Work to be completed :: Everything from the line with "Which f-stop is the index mark closest to?" down to the line with "How many objects" below must be printed exactly, those two lines included. Exclude pictures.

Record extracts ::
··········
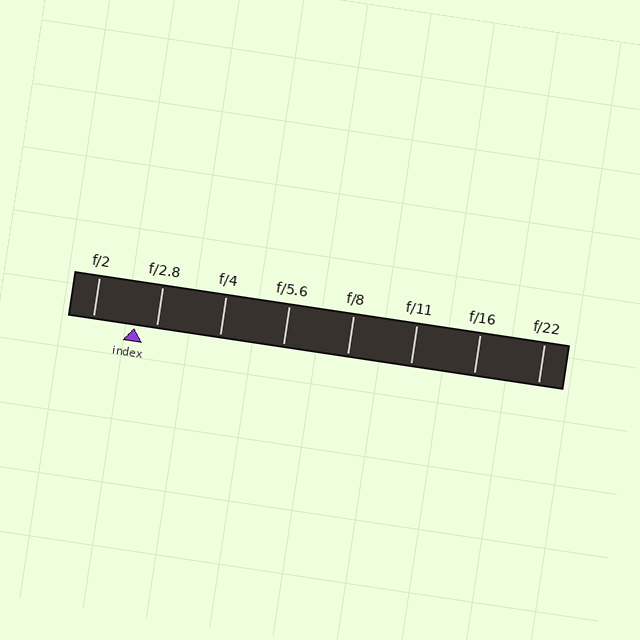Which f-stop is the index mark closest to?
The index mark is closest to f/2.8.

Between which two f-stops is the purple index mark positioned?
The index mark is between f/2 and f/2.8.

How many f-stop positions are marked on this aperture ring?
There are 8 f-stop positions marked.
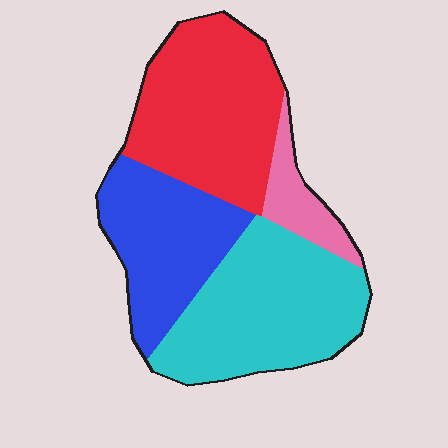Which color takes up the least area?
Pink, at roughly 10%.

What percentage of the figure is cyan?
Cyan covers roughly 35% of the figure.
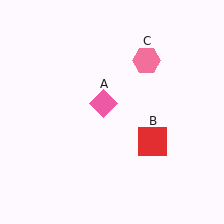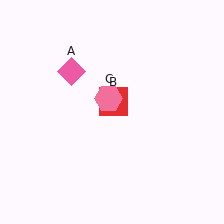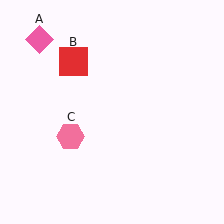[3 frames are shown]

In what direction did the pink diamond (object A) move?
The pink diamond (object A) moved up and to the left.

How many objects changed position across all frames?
··········
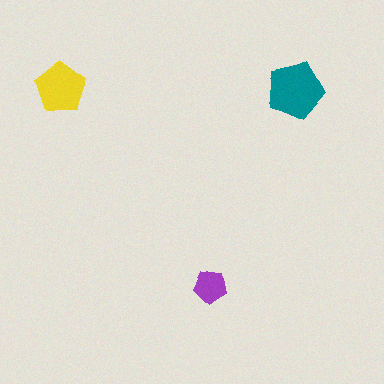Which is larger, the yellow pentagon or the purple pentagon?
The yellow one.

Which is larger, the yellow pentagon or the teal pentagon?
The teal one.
··········
Written solution ::
Which f-stop is the index mark closest to?
The index mark is closest to f/2.8.

Between which two f-stops is the purple index mark positioned?
The index mark is between f/2 and f/2.8.

How many f-stop positions are marked on this aperture ring?
There are 8 f-stop positions marked.
Which color takes up the least area?
Pink, at roughly 10%.

What percentage of the figure is cyan?
Cyan covers roughly 35% of the figure.
[3 frames are shown]

In what direction did the pink diamond (object A) move?
The pink diamond (object A) moved up and to the left.

How many objects changed position across all frames?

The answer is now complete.